**Records to use**
================================

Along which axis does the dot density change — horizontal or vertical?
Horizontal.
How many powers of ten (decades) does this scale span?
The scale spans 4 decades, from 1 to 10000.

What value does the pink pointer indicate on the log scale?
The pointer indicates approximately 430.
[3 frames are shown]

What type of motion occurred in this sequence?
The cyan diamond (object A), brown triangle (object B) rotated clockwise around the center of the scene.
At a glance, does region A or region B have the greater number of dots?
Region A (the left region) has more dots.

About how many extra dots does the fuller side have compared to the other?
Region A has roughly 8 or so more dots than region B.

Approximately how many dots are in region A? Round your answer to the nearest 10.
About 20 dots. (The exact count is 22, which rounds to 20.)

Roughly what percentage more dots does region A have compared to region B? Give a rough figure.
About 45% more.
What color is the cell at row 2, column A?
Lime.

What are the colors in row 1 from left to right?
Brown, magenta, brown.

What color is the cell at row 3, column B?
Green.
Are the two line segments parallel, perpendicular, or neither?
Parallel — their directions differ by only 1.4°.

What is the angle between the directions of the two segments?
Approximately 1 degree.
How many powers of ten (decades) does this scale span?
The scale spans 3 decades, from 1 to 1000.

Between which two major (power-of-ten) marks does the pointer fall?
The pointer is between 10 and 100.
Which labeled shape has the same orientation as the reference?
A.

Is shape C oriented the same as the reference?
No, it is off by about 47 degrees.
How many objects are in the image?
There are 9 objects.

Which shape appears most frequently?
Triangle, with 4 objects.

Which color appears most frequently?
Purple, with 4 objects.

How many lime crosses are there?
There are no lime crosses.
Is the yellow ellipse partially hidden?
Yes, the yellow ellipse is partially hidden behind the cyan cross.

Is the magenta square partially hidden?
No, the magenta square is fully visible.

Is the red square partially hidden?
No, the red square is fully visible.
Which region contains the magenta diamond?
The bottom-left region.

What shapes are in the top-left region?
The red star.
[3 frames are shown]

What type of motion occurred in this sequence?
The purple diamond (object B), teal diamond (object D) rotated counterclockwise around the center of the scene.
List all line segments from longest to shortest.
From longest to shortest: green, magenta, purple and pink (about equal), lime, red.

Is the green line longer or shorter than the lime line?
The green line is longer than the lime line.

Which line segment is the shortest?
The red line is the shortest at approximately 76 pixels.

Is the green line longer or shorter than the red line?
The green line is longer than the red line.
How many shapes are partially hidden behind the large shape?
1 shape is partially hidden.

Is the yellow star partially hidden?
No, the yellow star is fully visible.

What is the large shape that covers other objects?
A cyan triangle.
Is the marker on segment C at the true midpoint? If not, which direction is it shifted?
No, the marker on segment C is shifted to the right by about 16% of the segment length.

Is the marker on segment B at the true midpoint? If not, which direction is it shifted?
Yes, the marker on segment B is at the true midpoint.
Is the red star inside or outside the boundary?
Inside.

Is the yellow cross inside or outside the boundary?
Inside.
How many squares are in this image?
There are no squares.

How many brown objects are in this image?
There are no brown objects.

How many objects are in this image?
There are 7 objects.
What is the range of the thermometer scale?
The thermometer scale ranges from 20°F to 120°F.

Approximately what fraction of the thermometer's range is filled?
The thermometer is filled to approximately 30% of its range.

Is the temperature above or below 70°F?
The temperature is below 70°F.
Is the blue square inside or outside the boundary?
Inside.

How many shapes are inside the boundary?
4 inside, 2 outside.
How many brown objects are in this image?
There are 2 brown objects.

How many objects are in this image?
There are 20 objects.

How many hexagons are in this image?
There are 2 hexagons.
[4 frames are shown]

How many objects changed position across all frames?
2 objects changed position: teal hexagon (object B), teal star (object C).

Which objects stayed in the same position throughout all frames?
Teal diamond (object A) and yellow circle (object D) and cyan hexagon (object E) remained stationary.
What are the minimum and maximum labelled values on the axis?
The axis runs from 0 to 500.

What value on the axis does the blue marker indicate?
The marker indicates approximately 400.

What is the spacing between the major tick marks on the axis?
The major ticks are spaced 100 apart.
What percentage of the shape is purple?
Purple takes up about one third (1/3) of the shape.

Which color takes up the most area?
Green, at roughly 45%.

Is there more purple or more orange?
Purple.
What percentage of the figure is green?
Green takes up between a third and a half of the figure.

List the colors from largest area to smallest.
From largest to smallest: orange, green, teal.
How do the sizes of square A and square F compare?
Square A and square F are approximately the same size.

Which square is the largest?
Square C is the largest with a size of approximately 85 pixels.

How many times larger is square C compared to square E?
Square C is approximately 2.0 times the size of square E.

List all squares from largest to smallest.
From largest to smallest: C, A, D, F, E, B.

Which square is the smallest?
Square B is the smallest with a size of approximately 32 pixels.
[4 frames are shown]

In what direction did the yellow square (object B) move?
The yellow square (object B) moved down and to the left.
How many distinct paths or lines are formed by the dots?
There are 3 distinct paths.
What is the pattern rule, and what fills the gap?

================================

**Objective**
From the listing above, extract every line exactly as it stands.

**Full solution**
Along which axis does the dot density change — horizontal or vertical?
Horizontal.
How many powers of ten (decades) does this scale span?
The scale spans 4 decades, from 1 to 10000.

What value does the pink pointer indicate on the log scale?
The pointer indicates approximately 430.
[3 frames are shown]

What type of motion occurred in this sequence?
The cyan diamond (object A), brown triangle (object B) rotated clockwise around the center of the scene.
At a glance, does region A or region B have the greater number of dots?
Region A (the left region) has more dots.

About how many extra dots does the fuller side have compared to the other?
Region A has roughly 8 or so more dots than region B.

Approximately how many dots are in region A? Round your answer to the nearest 10.
About 20 dots. (The exact count is 22, which rounds to 20.)

Roughly what percentage more dots does region A have compared to region B? Give a rough figure.
About 45% more.
What color is the cell at row 2, column A?
Lime.

What are the colors in row 1 from left to right?
Brown, magenta, brown.

What color is the cell at row 3, column B?
Green.
Are the two line segments parallel, perpendicular, or neither?
Parallel — their directions differ by only 1.4°.

What is the angle between the directions of the two segments?
Approximately 1 degree.
How many powers of ten (decades) does this scale span?
The scale spans 3 decades, from 1 to 1000.

Between which two major (power-of-ten) marks does the pointer fall?
The pointer is between 10 and 100.
Which labeled shape has the same orientation as the reference?
A.

Is shape C oriented the same as the reference?
No, it is off by about 47 degrees.
How many objects are in the image?
There are 9 objects.

Which shape appears most frequently?
Triangle, with 4 objects.

Which color appears most frequently?
Purple, with 4 objects.

How many lime crosses are there?
There are no lime crosses.
Is the yellow ellipse partially hidden?
Yes, the yellow ellipse is partially hidden behind the cyan cross.

Is the magenta square partially hidden?
No, the magenta square is fully visible.

Is the red square partially hidden?
No, the red square is fully visible.
Which region contains the magenta diamond?
The bottom-left region.

What shapes are in the top-left region?
The red star.
[3 frames are shown]

What type of motion occurred in this sequence?
The purple diamond (object B), teal diamond (object D) rotated counterclockwise around the center of the scene.
List all line segments from longest to shortest.
From longest to shortest: green, magenta, purple and pink (about equal), lime, red.

Is the green line longer or shorter than the lime line?
The green line is longer than the lime line.

Which line segment is the shortest?
The red line is the shortest at approximately 76 pixels.

Is the green line longer or shorter than the red line?
The green line is longer than the red line.
How many shapes are partially hidden behind the large shape?
1 shape is partially hidden.

Is the yellow star partially hidden?
No, the yellow star is fully visible.

What is the large shape that covers other objects?
A cyan triangle.
Is the marker on segment C at the true midpoint? If not, which direction is it shifted?
No, the marker on segment C is shifted to the right by about 16% of the segment length.

Is the marker on segment B at the true midpoint? If not, which direction is it shifted?
Yes, the marker on segment B is at the true midpoint.
Is the red star inside or outside the boundary?
Inside.

Is the yellow cross inside or outside the boundary?
Inside.
How many squares are in this image?
There are no squares.

How many brown objects are in this image?
There are no brown objects.

How many objects are in this image?
There are 7 objects.
What is the range of the thermometer scale?
The thermometer scale ranges from 20°F to 120°F.

Approximately what fraction of the thermometer's range is filled?
The thermometer is filled to approximately 30% of its range.

Is the temperature above or below 70°F?
The temperature is below 70°F.
Is the blue square inside or outside the boundary?
Inside.

How many shapes are inside the boundary?
4 inside, 2 outside.
How many brown objects are in this image?
There are 2 brown objects.

How many objects are in this image?
There are 20 objects.

How many hexagons are in this image?
There are 2 hexagons.
[4 frames are shown]

How many objects changed position across all frames?
2 objects changed position: teal hexagon (object B), teal star (object C).

Which objects stayed in the same position throughout all frames?
Teal diamond (object A) and yellow circle (object D) and cyan hexagon (object E) remained stationary.
What are the minimum and maximum labelled values on the axis?
The axis runs from 0 to 500.

What value on the axis does the blue marker indicate?
The marker indicates approximately 400.

What is the spacing between the major tick marks on the axis?
The major ticks are spaced 100 apart.
What percentage of the shape is purple?
Purple takes up about one third (1/3) of the shape.

Which color takes up the most area?
Green, at roughly 45%.

Is there more purple or more orange?
Purple.
What percentage of the figure is green?
Green takes up between a third and a half of the figure.

List the colors from largest area to smallest.
From largest to smallest: orange, green, teal.
How do the sizes of square A and square F compare?
Square A and square F are approximately the same size.

Which square is the largest?
Square C is the largest with a size of approximately 85 pixels.

How many times larger is square C compared to square E?
Square C is approximately 2.0 times the size of square E.

List all squares from largest to smallest.
From largest to smallest: C, A, D, F, E, B.

Which square is the smallest?
Square B is the smallest with a size of approximately 32 pixels.
[4 frames are shown]

In what direction did the yellow square (object B) move?
The yellow square (object B) moved down and to the left.
How many distinct paths or lines are formed by the dots?
There are 3 distinct paths.
What is the pattern rule, and what fills the gap?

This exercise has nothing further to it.